▸ **Exercise description**
Write out the records word for word, with no pictures.

============================================================

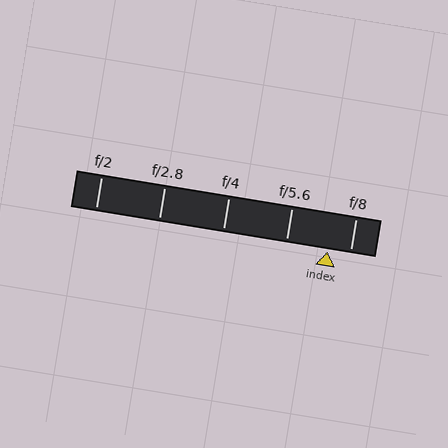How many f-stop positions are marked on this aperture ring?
There are 5 f-stop positions marked.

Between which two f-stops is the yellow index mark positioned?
The index mark is between f/5.6 and f/8.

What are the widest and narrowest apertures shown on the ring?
The widest aperture shown is f/2 and the narrowest is f/8.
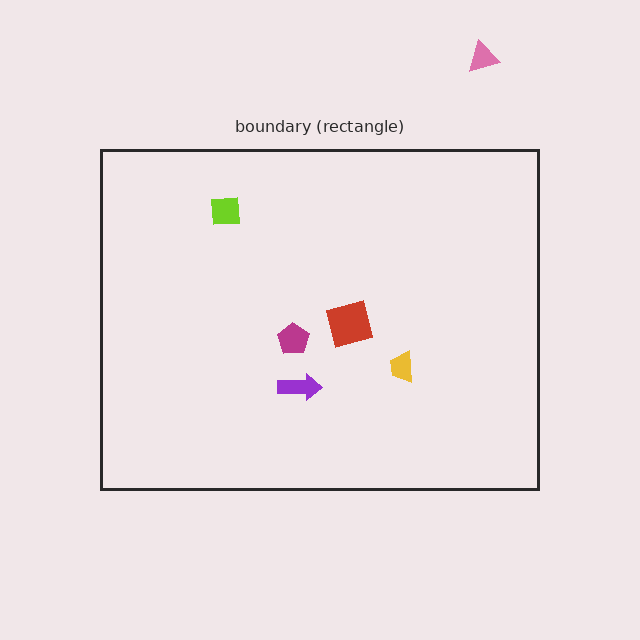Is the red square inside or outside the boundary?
Inside.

============================================================

▸ **Solution to this exercise**
How many f-stop positions are marked on this aperture ring?
There are 5 f-stop positions marked.

Between which two f-stops is the yellow index mark positioned?
The index mark is between f/5.6 and f/8.

What are the widest and narrowest apertures shown on the ring?
The widest aperture shown is f/2 and the narrowest is f/8.
Is the red square inside or outside the boundary?
Inside.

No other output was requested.